* _EXERCISE_:
Output exactly the lines from the line containing "Roughly how many" through the line containing "[3 frames are shown]", inclusive, and omit any pictures.

* _RECORDS PROVIDED_:
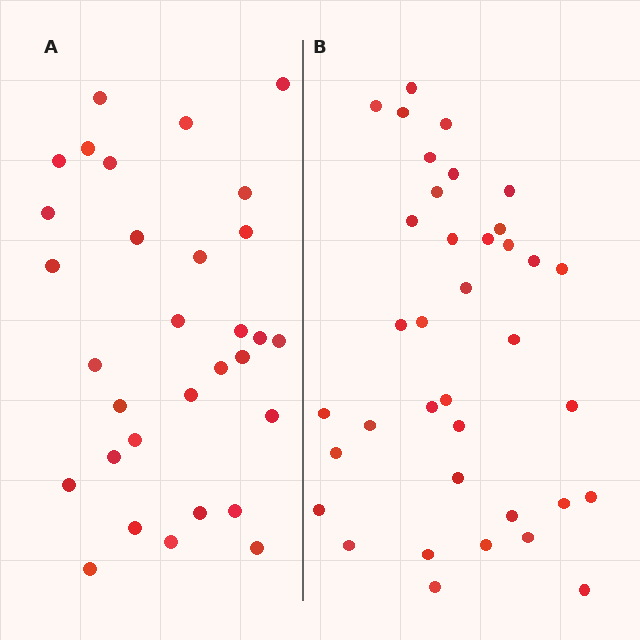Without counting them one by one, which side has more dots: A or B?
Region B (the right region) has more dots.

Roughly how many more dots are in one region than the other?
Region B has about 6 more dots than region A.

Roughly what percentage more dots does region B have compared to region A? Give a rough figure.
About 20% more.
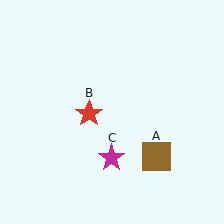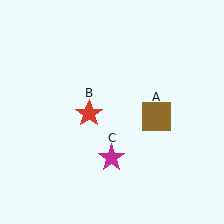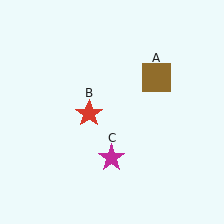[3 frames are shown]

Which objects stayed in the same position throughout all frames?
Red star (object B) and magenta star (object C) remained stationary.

---

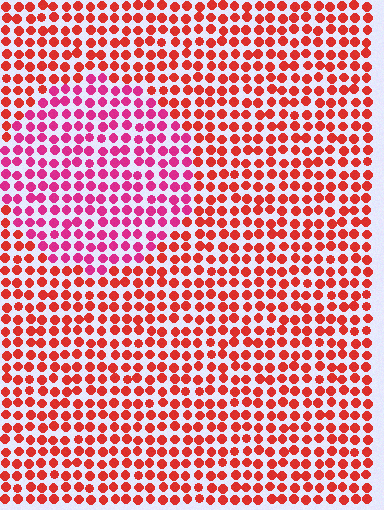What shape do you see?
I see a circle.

* * *

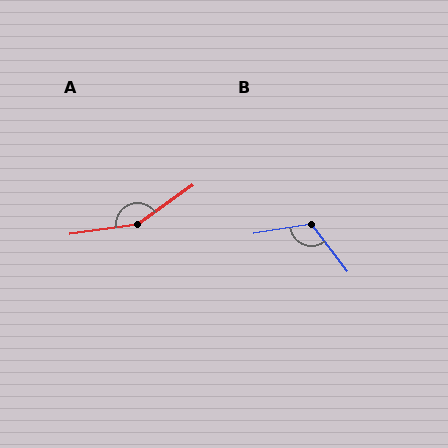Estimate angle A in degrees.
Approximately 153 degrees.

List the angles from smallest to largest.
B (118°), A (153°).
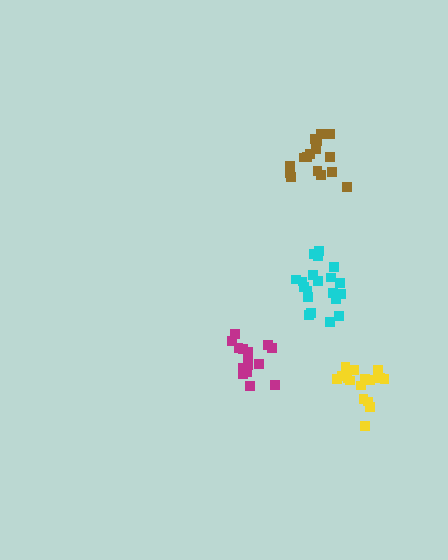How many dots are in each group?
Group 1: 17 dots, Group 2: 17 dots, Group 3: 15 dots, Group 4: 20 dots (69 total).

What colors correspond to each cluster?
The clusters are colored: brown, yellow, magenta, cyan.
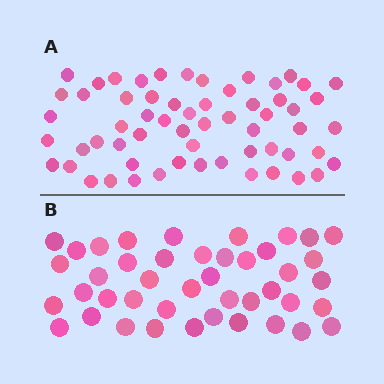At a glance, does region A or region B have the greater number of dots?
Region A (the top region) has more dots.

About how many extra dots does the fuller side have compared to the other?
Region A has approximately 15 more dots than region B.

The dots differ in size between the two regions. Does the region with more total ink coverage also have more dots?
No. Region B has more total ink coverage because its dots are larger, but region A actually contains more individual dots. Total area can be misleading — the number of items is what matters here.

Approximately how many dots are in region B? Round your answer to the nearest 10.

* _TASK SOLUTION_:
Roughly how many more dots are in one region than the other?
Region B has about 6 more dots than region A.

Roughly what percentage more dots does region B have compared to region A? Give a rough figure.
About 20% more.
[3 frames are shown]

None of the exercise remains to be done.